### Set task
Do not carry the pictures over; copy every other part of the entries exactly.

### Records shown
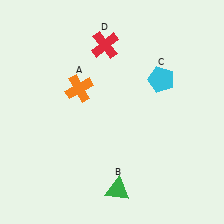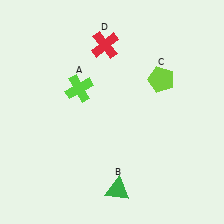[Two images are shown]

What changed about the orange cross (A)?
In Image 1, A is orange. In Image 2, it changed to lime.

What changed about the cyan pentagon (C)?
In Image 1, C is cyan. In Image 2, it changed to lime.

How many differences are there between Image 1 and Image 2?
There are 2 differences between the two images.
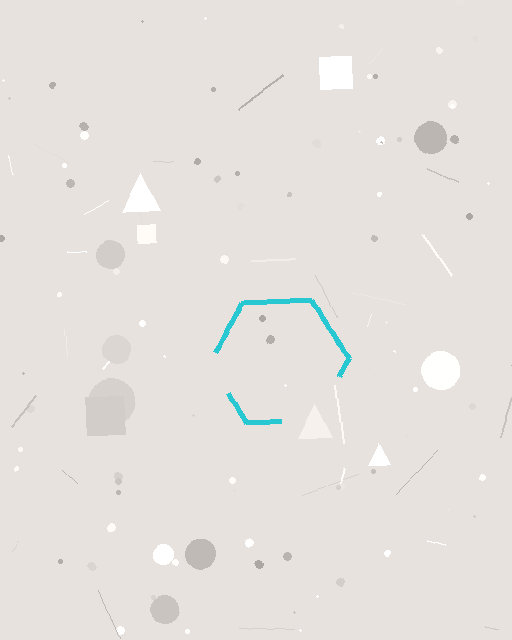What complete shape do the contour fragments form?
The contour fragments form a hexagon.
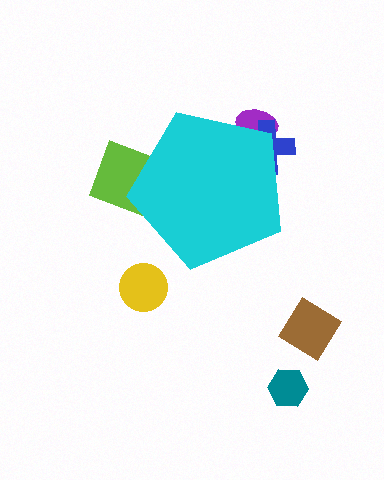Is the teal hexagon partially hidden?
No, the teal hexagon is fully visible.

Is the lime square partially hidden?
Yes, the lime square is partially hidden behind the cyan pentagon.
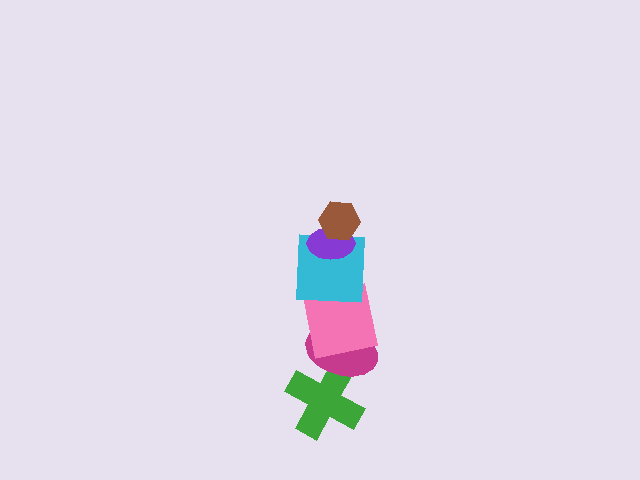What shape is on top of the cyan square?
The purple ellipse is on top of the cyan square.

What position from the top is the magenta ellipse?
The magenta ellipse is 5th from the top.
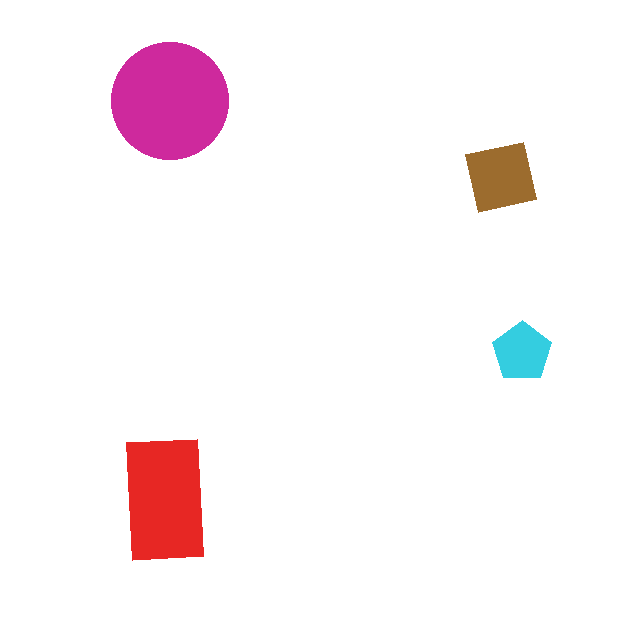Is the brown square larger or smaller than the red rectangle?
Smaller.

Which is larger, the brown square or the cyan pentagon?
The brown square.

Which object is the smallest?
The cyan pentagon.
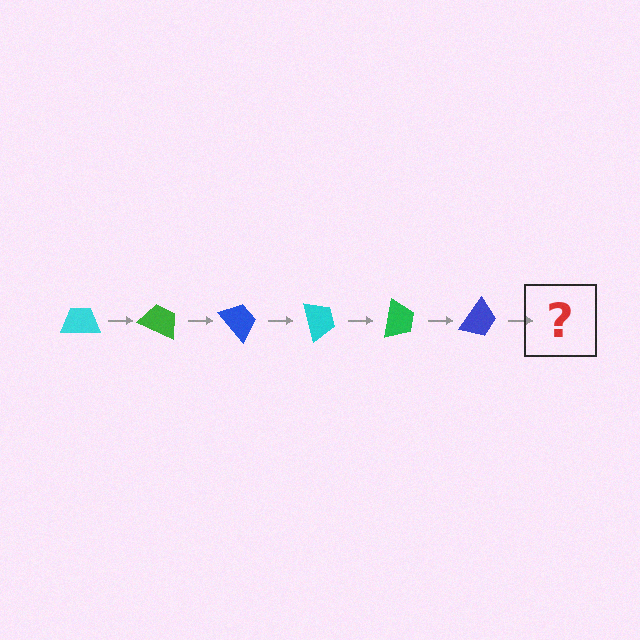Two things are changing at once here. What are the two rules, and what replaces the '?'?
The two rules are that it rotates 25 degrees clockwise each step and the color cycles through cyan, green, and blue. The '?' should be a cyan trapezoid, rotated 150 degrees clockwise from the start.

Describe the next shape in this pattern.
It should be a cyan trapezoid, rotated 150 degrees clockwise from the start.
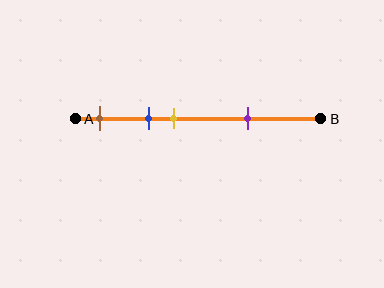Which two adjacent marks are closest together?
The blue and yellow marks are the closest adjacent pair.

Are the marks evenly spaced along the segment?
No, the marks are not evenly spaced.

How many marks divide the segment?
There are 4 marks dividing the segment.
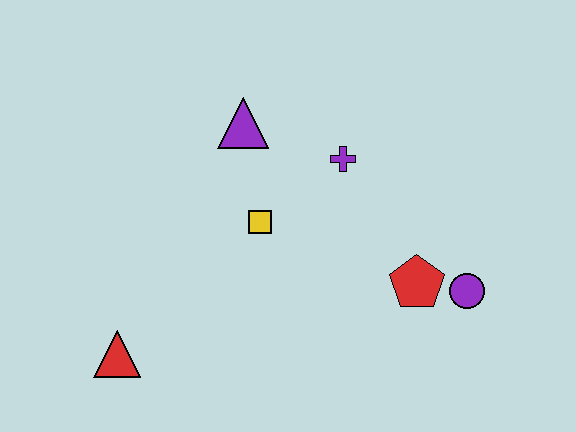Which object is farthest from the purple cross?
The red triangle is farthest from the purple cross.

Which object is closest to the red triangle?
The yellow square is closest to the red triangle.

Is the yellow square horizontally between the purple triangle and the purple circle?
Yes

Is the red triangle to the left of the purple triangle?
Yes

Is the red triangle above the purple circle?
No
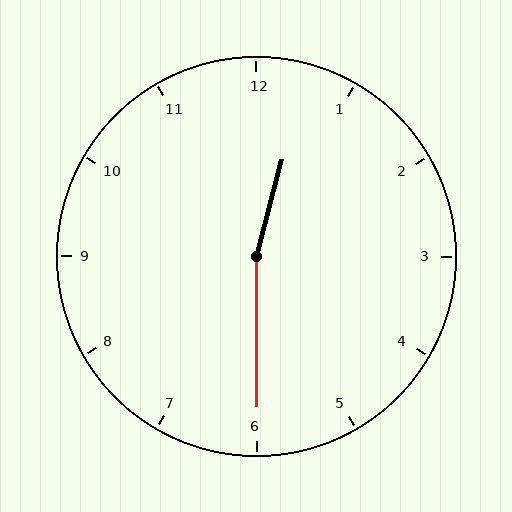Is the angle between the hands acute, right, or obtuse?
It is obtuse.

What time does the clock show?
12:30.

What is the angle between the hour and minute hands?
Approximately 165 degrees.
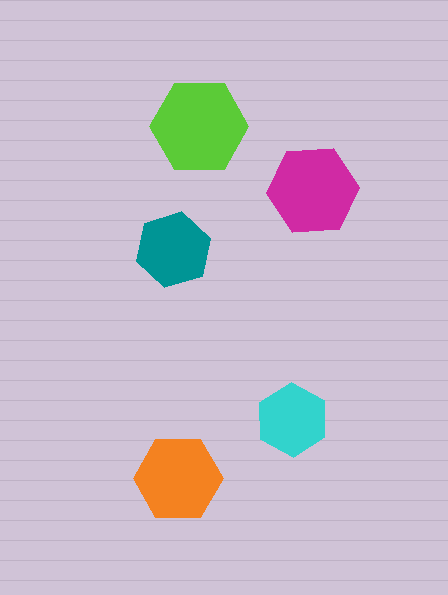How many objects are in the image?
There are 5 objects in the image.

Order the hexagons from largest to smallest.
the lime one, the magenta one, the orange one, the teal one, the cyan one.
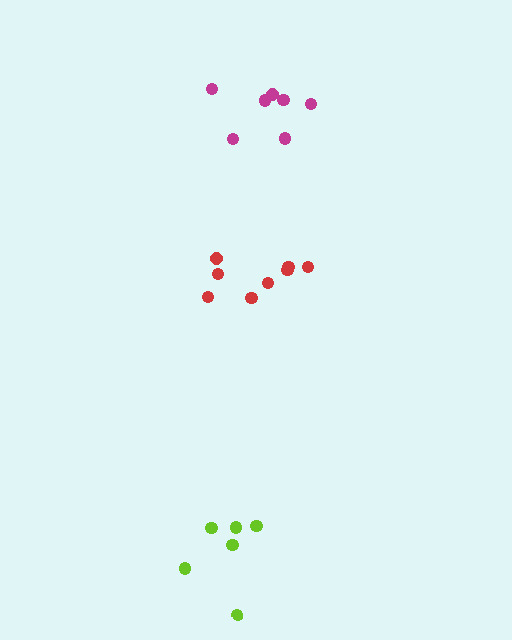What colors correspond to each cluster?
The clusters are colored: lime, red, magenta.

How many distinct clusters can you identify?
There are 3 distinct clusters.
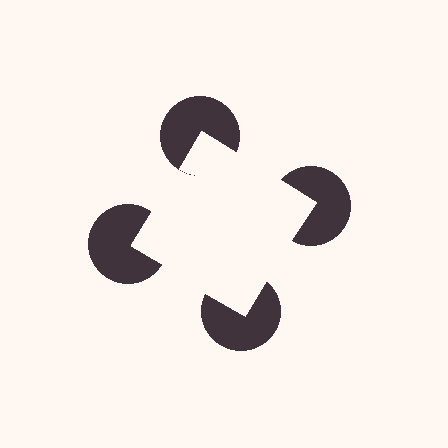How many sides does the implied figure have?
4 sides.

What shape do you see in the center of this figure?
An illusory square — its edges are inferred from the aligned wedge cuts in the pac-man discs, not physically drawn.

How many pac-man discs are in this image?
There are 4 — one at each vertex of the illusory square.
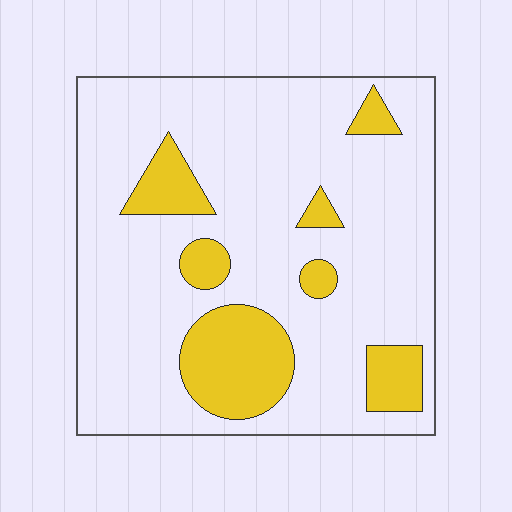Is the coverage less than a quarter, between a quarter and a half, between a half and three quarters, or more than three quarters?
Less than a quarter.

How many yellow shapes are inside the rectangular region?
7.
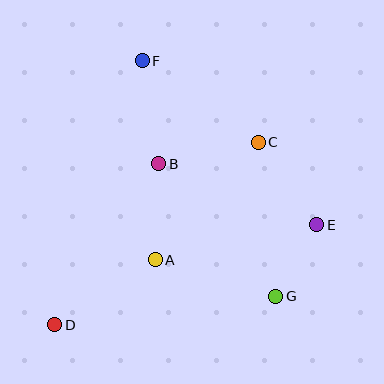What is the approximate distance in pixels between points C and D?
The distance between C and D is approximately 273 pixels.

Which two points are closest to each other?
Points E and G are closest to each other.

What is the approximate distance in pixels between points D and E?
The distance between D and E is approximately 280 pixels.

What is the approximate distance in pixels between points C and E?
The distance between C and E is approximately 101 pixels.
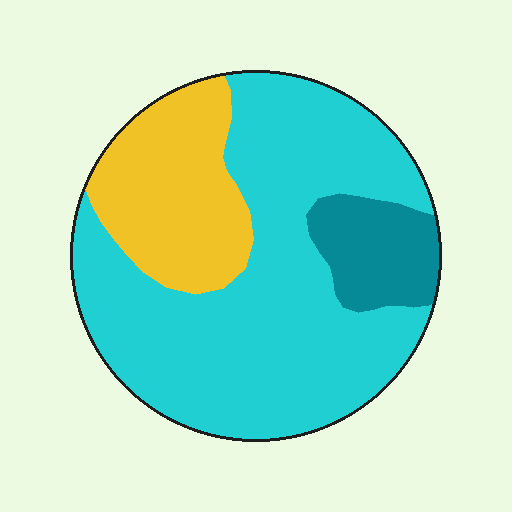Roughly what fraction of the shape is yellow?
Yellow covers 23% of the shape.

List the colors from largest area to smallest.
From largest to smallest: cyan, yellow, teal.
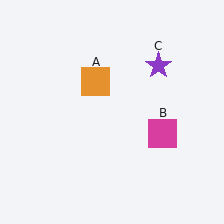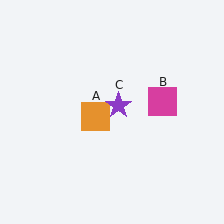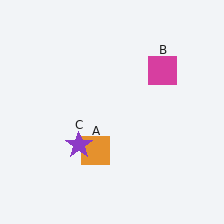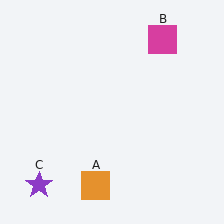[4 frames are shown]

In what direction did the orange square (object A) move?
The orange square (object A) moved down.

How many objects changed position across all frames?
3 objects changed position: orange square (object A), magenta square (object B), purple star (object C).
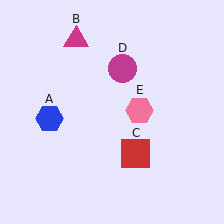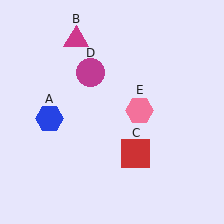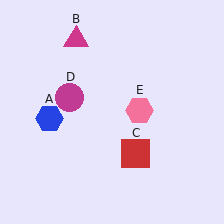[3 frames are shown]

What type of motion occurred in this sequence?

### Solution for this exercise
[Two images are shown]

What changed about the orange cross (A)?
In Image 1, A is orange. In Image 2, it changed to lime.

What changed about the cyan pentagon (C)?
In Image 1, C is cyan. In Image 2, it changed to lime.

How many differences are there between Image 1 and Image 2?
There are 2 differences between the two images.
What complete shape do the contour fragments form?
The contour fragments form a hexagon.
Is the teal hexagon partially hidden?
No, the teal hexagon is fully visible.

Is the lime square partially hidden?
Yes, the lime square is partially hidden behind the cyan pentagon.
What shape is on top of the cyan square?
The purple ellipse is on top of the cyan square.

What position from the top is the magenta ellipse?
The magenta ellipse is 5th from the top.
Is the brown square larger or smaller than the red rectangle?
Smaller.

Which is larger, the brown square or the cyan pentagon?
The brown square.

Which object is the smallest?
The cyan pentagon.
Two things are changing at once here. What are the two rules, and what replaces the '?'?
The two rules are that it rotates 25 degrees clockwise each step and the color cycles through cyan, green, and blue. The '?' should be a cyan trapezoid, rotated 150 degrees clockwise from the start.

Describe the next shape in this pattern.
It should be a cyan trapezoid, rotated 150 degrees clockwise from the start.
Which two adjacent marks are closest together?
The blue and yellow marks are the closest adjacent pair.

Are the marks evenly spaced along the segment?
No, the marks are not evenly spaced.

How many marks divide the segment?
There are 4 marks dividing the segment.
Which object is farthest from the purple cross?
The red triangle is farthest from the purple cross.

Which object is closest to the red triangle?
The yellow square is closest to the red triangle.

Is the yellow square horizontally between the purple triangle and the purple circle?
Yes

Is the red triangle to the left of the purple triangle?
Yes

Is the red triangle above the purple circle?
No
Is the angle between the hands acute, right, or obtuse?
It is obtuse.

What time does the clock show?
12:30.

What is the angle between the hour and minute hands?
Approximately 165 degrees.
How many objects are in the image?
There are 5 objects in the image.

Order the hexagons from largest to smallest.
the lime one, the magenta one, the orange one, the teal one, the cyan one.
What colors correspond to each cluster?
The clusters are colored: lime, red, magenta.

How many distinct clusters can you identify?
There are 3 distinct clusters.
How many sides does the implied figure have?
4 sides.

What shape do you see in the center of this figure?
An illusory square — its edges are inferred from the aligned wedge cuts in the pac-man discs, not physically drawn.

How many pac-man discs are in this image?
There are 4 — one at each vertex of the illusory square.
Is the coverage less than a quarter, between a quarter and a half, between a half and three quarters, or more than three quarters?
Less than a quarter.

How many yellow shapes are inside the rectangular region?
7.
What is the approximate distance in pixels between points C and D?
The distance between C and D is approximately 273 pixels.

Which two points are closest to each other?
Points E and G are closest to each other.

What is the approximate distance in pixels between points D and E?
The distance between D and E is approximately 280 pixels.

What is the approximate distance in pixels between points C and E?
The distance between C and E is approximately 101 pixels.
Roughly what fraction of the shape is yellow?
Yellow covers 23% of the shape.

List the colors from largest area to smallest.
From largest to smallest: cyan, yellow, teal.
[4 frames are shown]

In what direction did the orange square (object A) move?
The orange square (object A) moved down.

How many objects changed position across all frames?
3 objects changed position: orange square (object A), magenta square (object B), purple star (object C).
[3 frames are shown]

What type of motion occurred in this sequence?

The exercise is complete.